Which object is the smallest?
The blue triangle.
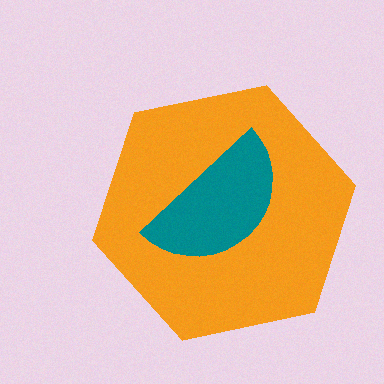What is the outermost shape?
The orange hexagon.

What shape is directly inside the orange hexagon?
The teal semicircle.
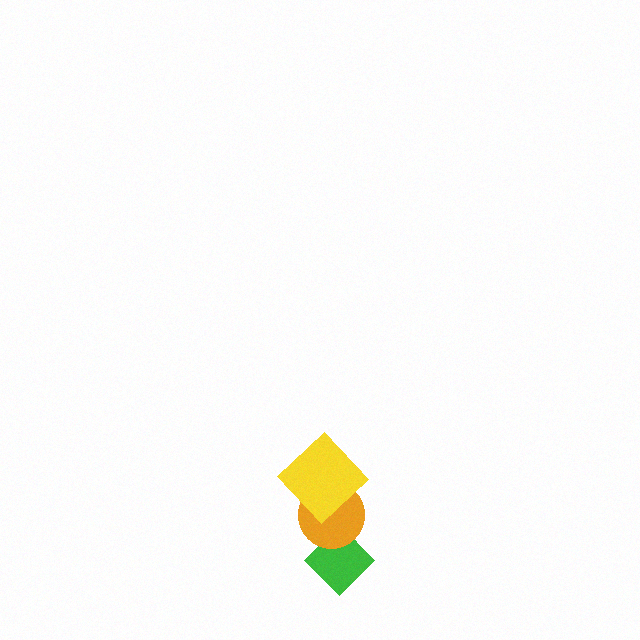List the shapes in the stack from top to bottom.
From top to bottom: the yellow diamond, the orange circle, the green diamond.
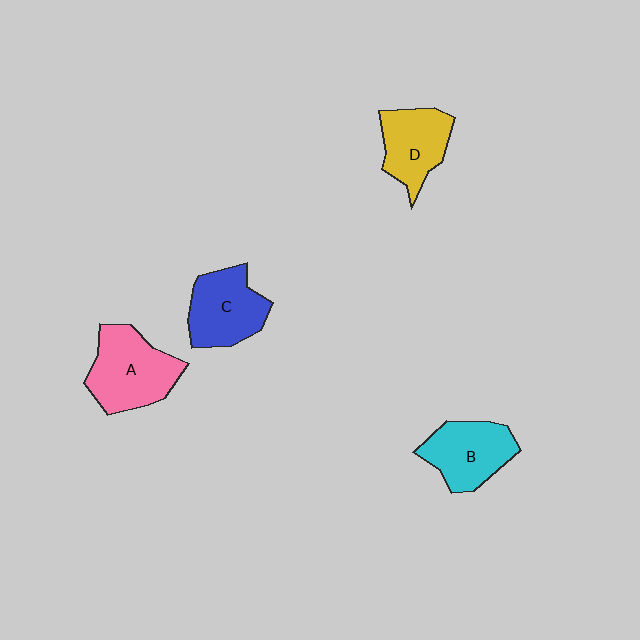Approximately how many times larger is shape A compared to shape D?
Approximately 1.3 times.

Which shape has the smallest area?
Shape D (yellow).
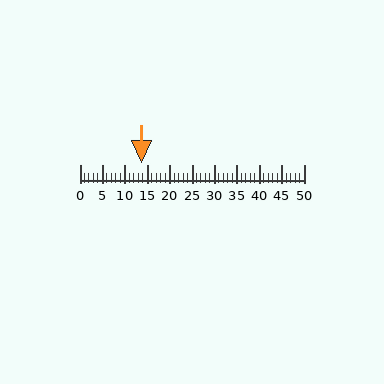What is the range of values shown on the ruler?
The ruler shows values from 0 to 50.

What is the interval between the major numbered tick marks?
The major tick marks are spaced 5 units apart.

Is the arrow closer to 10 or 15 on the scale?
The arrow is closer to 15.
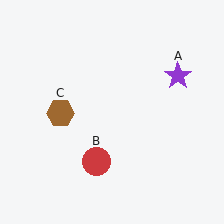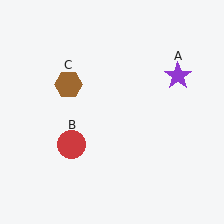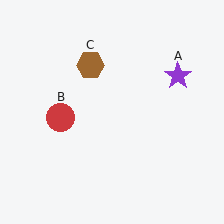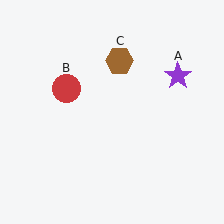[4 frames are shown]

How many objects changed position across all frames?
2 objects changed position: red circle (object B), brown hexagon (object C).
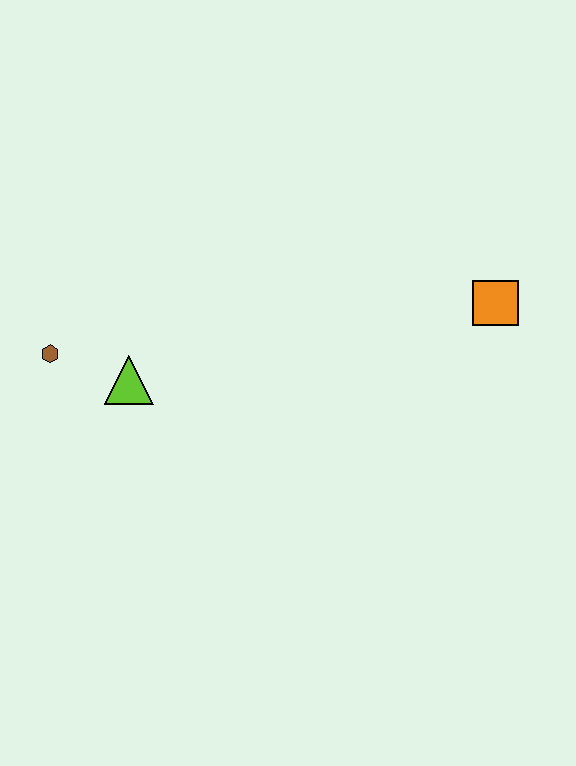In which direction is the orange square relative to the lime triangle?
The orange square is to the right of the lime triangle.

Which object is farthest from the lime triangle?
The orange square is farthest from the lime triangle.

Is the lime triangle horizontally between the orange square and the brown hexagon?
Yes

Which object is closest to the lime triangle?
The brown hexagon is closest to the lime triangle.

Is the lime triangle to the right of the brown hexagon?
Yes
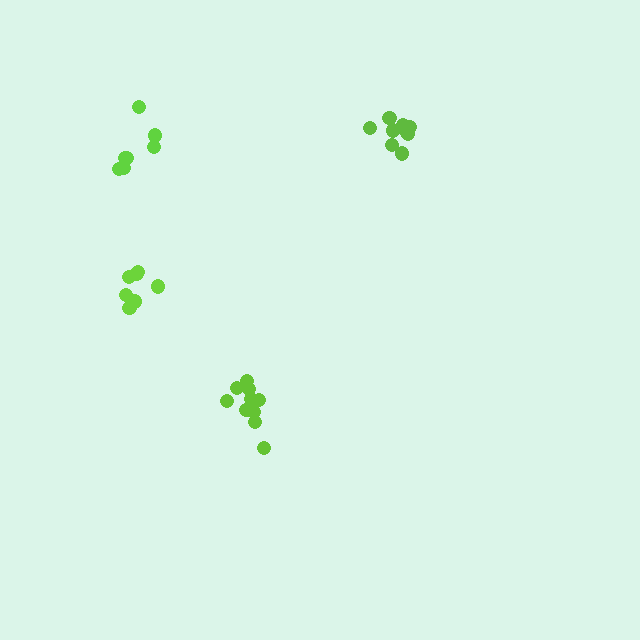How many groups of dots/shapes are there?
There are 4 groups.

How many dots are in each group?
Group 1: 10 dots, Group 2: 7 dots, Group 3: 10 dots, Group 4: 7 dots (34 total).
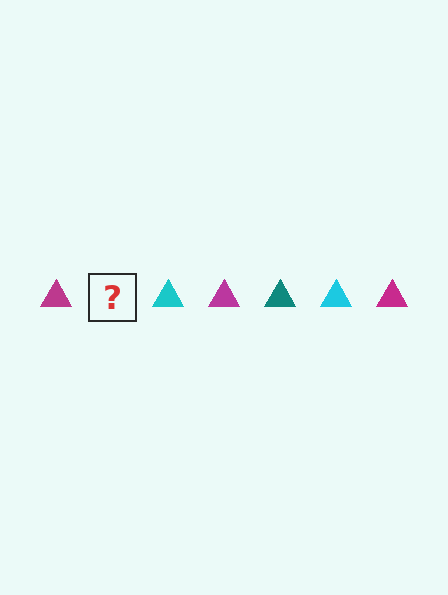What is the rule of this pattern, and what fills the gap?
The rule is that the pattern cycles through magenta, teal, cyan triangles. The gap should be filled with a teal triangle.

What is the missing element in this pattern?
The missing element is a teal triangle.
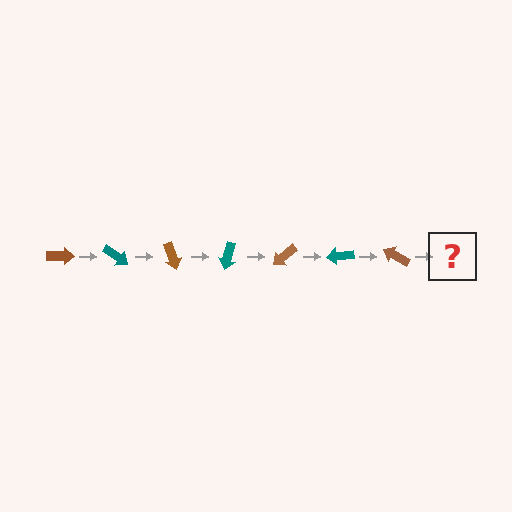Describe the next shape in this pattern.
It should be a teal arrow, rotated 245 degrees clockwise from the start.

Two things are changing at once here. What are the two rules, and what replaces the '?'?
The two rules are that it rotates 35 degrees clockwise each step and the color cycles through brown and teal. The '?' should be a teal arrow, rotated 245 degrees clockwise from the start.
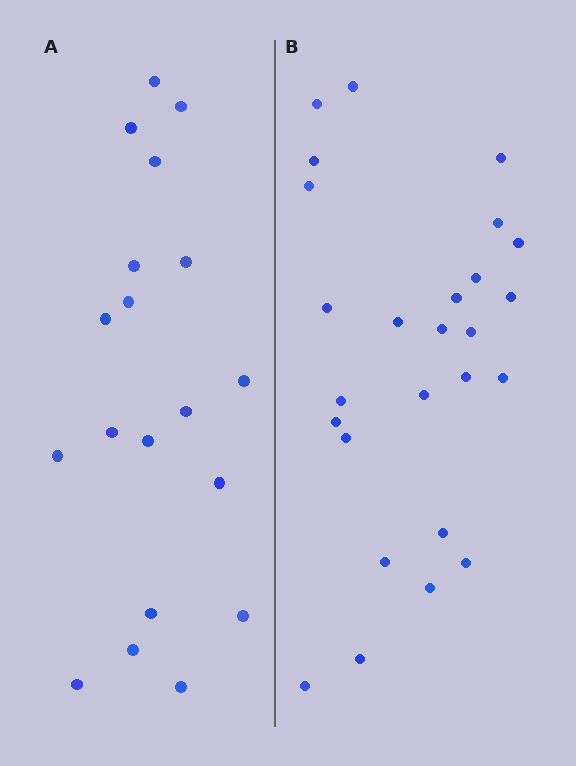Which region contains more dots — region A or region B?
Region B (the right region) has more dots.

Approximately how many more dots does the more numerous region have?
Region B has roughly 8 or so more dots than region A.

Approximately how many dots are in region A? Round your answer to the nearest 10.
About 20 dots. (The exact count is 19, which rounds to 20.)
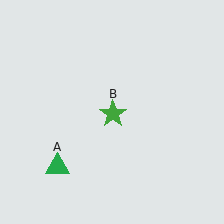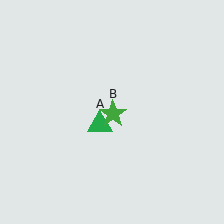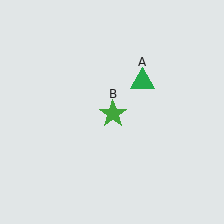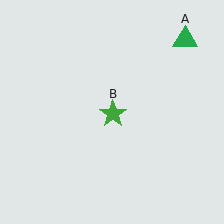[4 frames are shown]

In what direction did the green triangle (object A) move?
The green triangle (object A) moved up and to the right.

# WHAT NEEDS TO BE DONE
Quote each line of the listing exactly, but leave the pictures out.

# SOLUTION FOR THIS TASK
Which object is the smallest?
The blue triangle.
What is the outermost shape?
The orange hexagon.

What shape is directly inside the orange hexagon?
The teal semicircle.
List the shapes in the stack from top to bottom.
From top to bottom: the yellow diamond, the orange circle, the green diamond.
Approximately how many times larger is shape A compared to shape D?
Approximately 1.3 times.

Which shape has the smallest area?
Shape D (yellow).
What is the range of values shown on the ruler?
The ruler shows values from 0 to 50.

What is the interval between the major numbered tick marks?
The major tick marks are spaced 5 units apart.

Is the arrow closer to 10 or 15 on the scale?
The arrow is closer to 15.
[4 frames are shown]

How many objects changed position across all frames?
2 objects changed position: red circle (object B), brown hexagon (object C).
In which direction is the orange square relative to the lime triangle?
The orange square is to the right of the lime triangle.

Which object is farthest from the lime triangle?
The orange square is farthest from the lime triangle.

Is the lime triangle horizontally between the orange square and the brown hexagon?
Yes

Which object is closest to the lime triangle?
The brown hexagon is closest to the lime triangle.

Is the lime triangle to the right of the brown hexagon?
Yes
How many groups of dots/shapes are there?
There are 4 groups.

How many dots are in each group?
Group 1: 10 dots, Group 2: 7 dots, Group 3: 10 dots, Group 4: 7 dots (34 total).
What is the rule of this pattern, and what fills the gap?
The rule is that the pattern cycles through magenta, teal, cyan triangles. The gap should be filled with a teal triangle.

What is the missing element in this pattern?
The missing element is a teal triangle.
Describe the next shape in this pattern.
It should be a teal arrow, rotated 245 degrees clockwise from the start.

Two things are changing at once here. What are the two rules, and what replaces the '?'?
The two rules are that it rotates 35 degrees clockwise each step and the color cycles through brown and teal. The '?' should be a teal arrow, rotated 245 degrees clockwise from the start.
Which region contains more dots — region A or region B?
Region B (the right region) has more dots.

Approximately how many more dots does the more numerous region have?
Region B has roughly 8 or so more dots than region A.

Approximately how many dots are in region A? Round your answer to the nearest 10.
About 20 dots. (The exact count is 19, which rounds to 20.)
[4 frames are shown]

In what direction did the green triangle (object A) move?
The green triangle (object A) moved up and to the right.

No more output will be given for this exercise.